*GIVEN DATA*

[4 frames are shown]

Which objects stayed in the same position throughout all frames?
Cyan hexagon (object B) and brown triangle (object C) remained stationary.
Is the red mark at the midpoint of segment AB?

...

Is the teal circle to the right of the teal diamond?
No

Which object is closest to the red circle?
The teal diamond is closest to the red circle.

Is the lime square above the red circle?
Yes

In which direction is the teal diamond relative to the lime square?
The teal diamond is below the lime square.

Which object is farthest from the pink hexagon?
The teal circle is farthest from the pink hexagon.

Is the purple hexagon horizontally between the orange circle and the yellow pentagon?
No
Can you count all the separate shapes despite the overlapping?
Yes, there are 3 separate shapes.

--

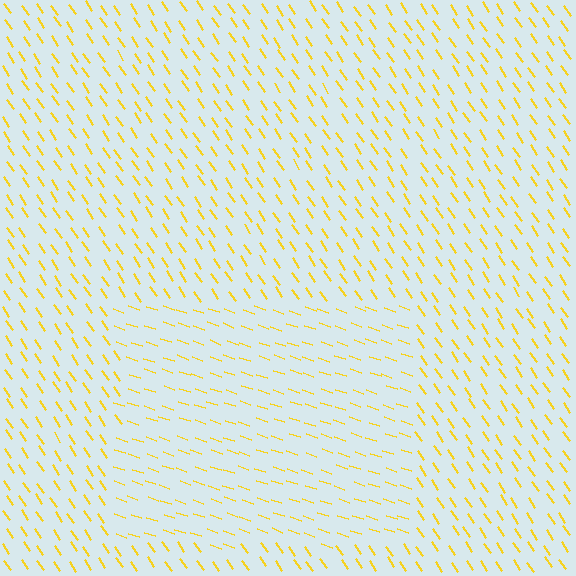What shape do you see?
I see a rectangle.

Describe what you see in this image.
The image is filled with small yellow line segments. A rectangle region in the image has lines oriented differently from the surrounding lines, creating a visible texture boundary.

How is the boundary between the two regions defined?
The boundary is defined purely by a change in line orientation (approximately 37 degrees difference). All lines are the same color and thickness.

*PROMPT*
Print exactly the lines above from the one with "[4 frames are shown]" to the one with "Is the red mark", including both.

*SOLUTION TO THIS TASK*
[4 frames are shown]

Which objects stayed in the same position throughout all frames?
Cyan hexagon (object B) and brown triangle (object C) remained stationary.
Is the red mark at the midpoint of segment AB?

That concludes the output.